• [Required work] Reproduce the data below without changes, from the line containing "Mark all lamps in this photo." through the line containing "442 292 515 375", with both of those lines included. Leave the pictures out of your reply.

>> start Dataset content

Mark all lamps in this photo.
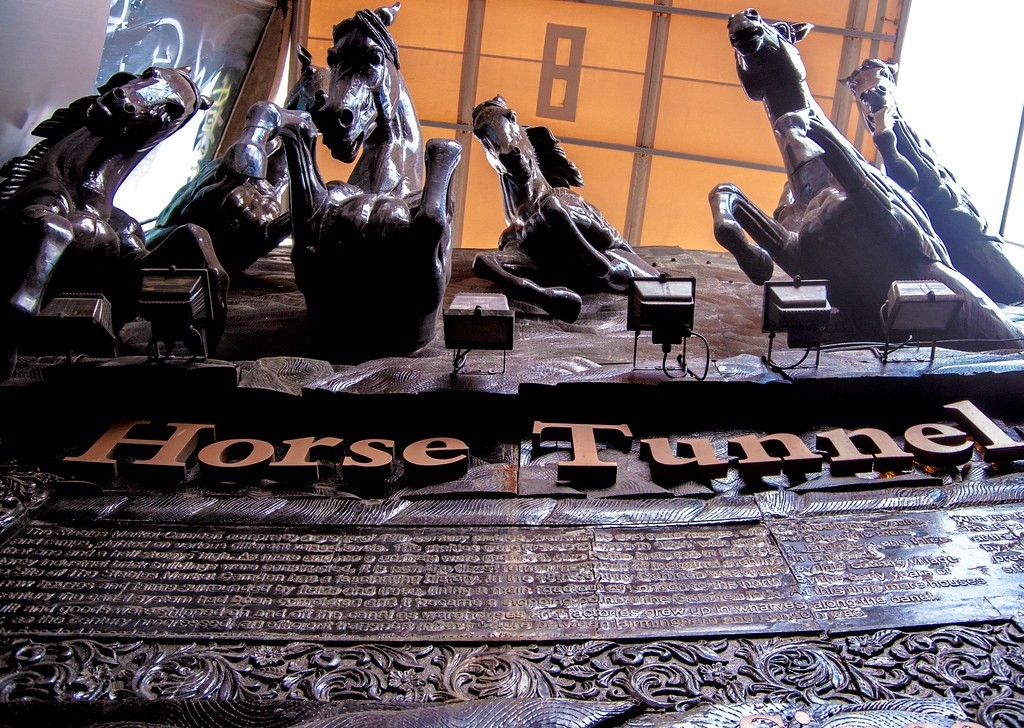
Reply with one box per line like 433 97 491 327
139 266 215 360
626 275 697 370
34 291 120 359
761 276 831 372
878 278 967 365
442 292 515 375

>> end Dataset content
>> start Dataset content

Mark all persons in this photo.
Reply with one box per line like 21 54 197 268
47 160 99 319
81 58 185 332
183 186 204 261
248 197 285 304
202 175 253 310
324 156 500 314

>> end Dataset content
>> start Dataset content

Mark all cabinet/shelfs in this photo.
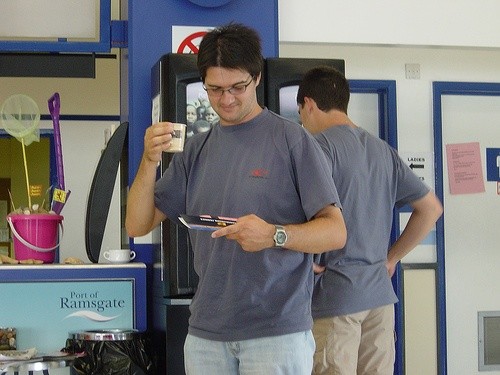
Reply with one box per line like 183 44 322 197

>> end Dataset content

• [Task solution]
Mark all lamps in this photo.
Reply with one box per line like 433 97 491 327
139 266 215 360
626 275 697 370
34 291 120 359
761 276 831 372
878 278 967 365
442 292 515 375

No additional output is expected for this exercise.